Exercise aim: Copy out the records in full, word for word, without pictures.

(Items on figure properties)
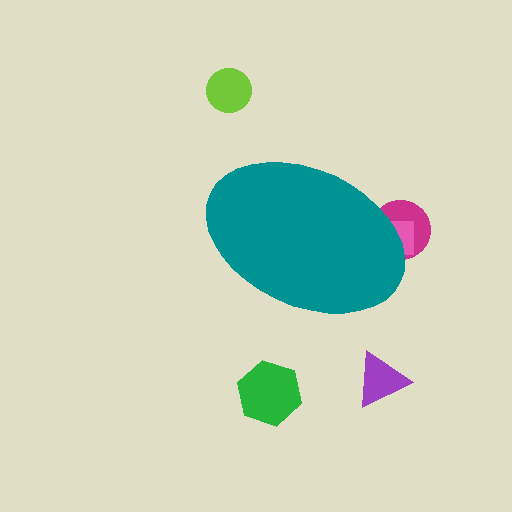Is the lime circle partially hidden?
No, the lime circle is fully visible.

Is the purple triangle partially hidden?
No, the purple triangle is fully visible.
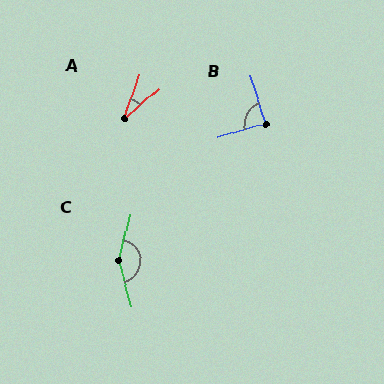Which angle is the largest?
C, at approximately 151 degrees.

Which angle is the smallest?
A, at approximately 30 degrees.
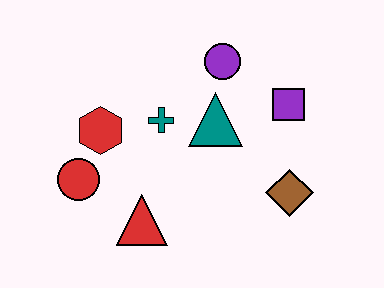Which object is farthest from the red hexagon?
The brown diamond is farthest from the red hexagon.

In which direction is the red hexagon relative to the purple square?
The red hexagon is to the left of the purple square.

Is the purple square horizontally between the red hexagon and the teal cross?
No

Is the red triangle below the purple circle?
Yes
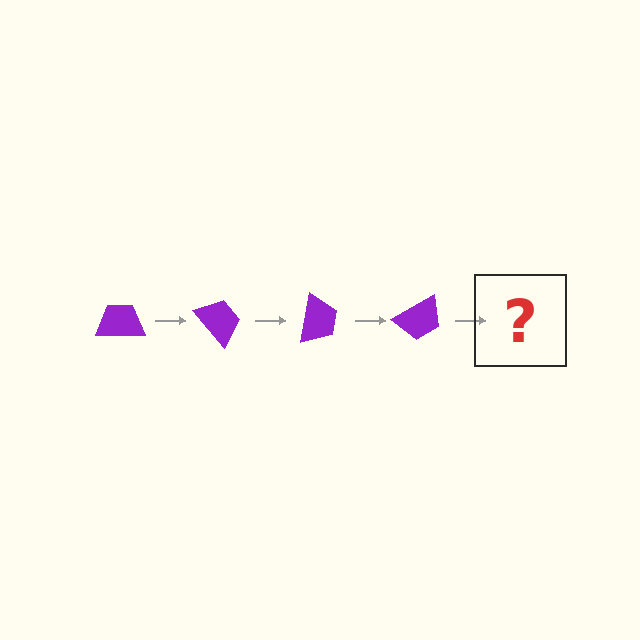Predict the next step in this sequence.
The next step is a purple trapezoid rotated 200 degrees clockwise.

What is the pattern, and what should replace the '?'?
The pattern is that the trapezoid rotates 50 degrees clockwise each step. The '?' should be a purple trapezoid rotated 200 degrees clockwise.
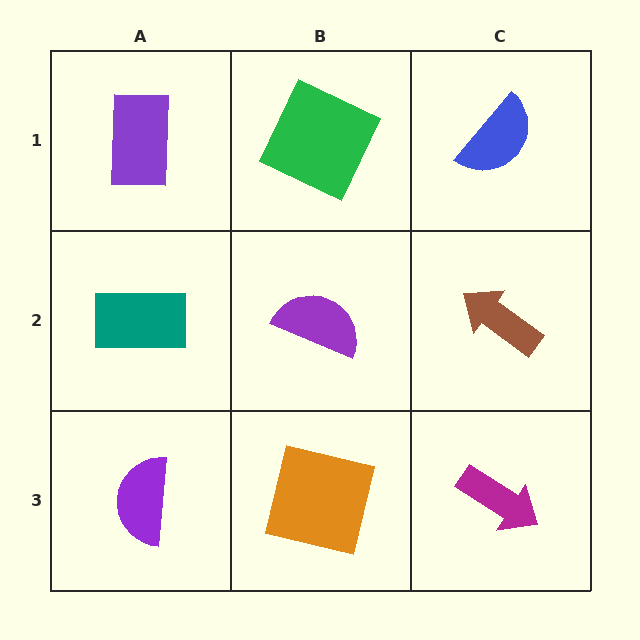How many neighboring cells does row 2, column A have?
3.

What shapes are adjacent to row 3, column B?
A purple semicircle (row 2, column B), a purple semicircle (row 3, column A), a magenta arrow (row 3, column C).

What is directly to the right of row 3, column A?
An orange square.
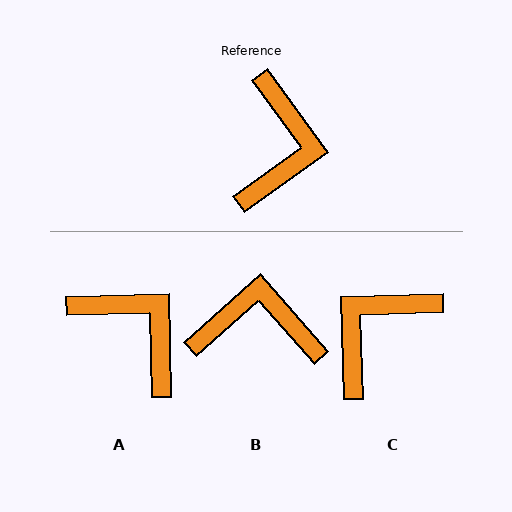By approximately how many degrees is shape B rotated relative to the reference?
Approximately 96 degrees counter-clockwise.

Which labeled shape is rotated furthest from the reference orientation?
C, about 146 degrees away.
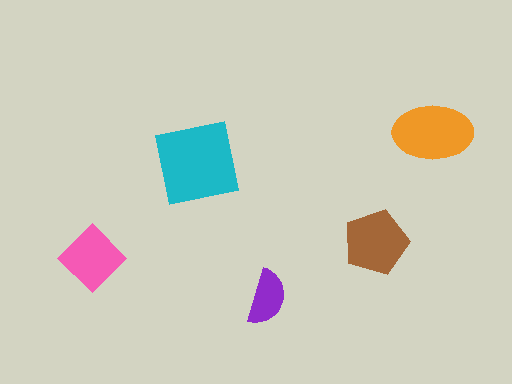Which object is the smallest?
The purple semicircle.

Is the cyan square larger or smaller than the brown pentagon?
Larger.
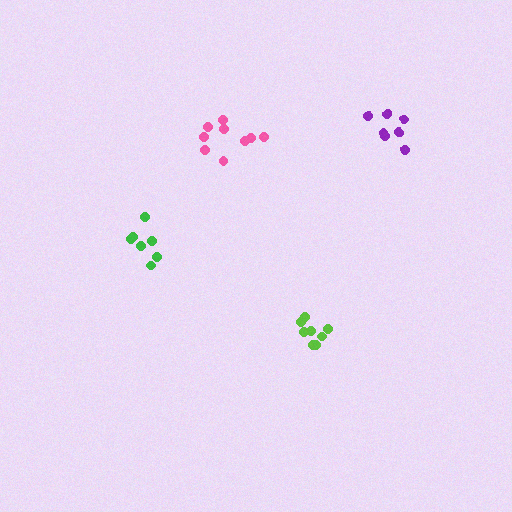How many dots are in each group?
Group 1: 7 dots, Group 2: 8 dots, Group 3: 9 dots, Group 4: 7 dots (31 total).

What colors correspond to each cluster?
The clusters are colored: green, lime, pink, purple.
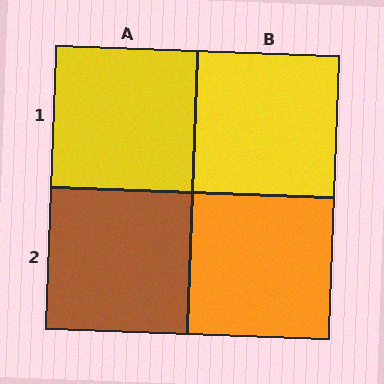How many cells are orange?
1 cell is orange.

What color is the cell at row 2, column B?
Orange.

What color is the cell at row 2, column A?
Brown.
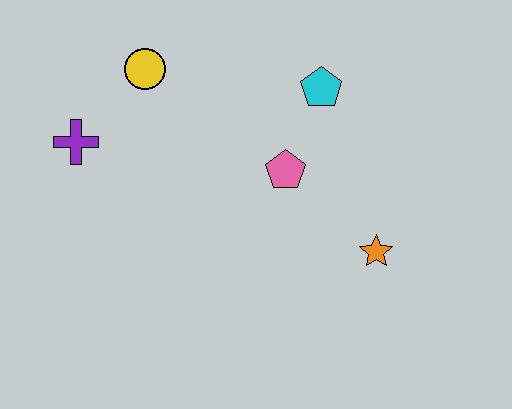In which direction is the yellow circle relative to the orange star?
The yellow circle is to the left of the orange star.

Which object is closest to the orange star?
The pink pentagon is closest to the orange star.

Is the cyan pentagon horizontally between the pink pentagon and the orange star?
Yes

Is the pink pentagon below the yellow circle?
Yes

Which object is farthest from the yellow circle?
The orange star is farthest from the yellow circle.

Reply:
Is the lime circle partially hidden?
No, the lime circle is fully visible.

Is the purple triangle partially hidden?
No, the purple triangle is fully visible.
Which angle is the largest?
C, at approximately 151 degrees.

Which angle is the smallest?
A, at approximately 30 degrees.
Which object is farthest from the red hexagon?
The brown diamond is farthest from the red hexagon.

In which direction is the red hexagon relative to the purple square?
The red hexagon is to the left of the purple square.

Is the purple square horizontally between the red hexagon and the teal cross?
No

Is the red triangle below the purple circle?
Yes
Predict the next step in this sequence.
The next step is a purple trapezoid rotated 200 degrees clockwise.

What is the pattern, and what should replace the '?'?
The pattern is that the trapezoid rotates 50 degrees clockwise each step. The '?' should be a purple trapezoid rotated 200 degrees clockwise.
How many neighboring cells does row 2, column A have?
3.

What shapes are adjacent to row 3, column B?
A purple semicircle (row 2, column B), a purple semicircle (row 3, column A), a magenta arrow (row 3, column C).

What is directly to the right of row 3, column A?
An orange square.
By approximately how many degrees is shape B rotated relative to the reference?
Approximately 96 degrees counter-clockwise.

Which labeled shape is rotated furthest from the reference orientation?
C, about 146 degrees away.
Which object is the smallest?
The purple semicircle.

Is the cyan square larger or smaller than the brown pentagon?
Larger.
How many dots are in each group?
Group 1: 7 dots, Group 2: 8 dots, Group 3: 9 dots, Group 4: 7 dots (31 total).

What colors correspond to each cluster?
The clusters are colored: green, lime, pink, purple.
How many cells are orange?
1 cell is orange.

What color is the cell at row 2, column B?
Orange.

What color is the cell at row 2, column A?
Brown.
In which direction is the yellow circle relative to the orange star?
The yellow circle is to the left of the orange star.

Which object is closest to the orange star?
The pink pentagon is closest to the orange star.

Is the cyan pentagon horizontally between the pink pentagon and the orange star?
Yes

Is the pink pentagon below the yellow circle?
Yes

Which object is farthest from the yellow circle?
The orange star is farthest from the yellow circle.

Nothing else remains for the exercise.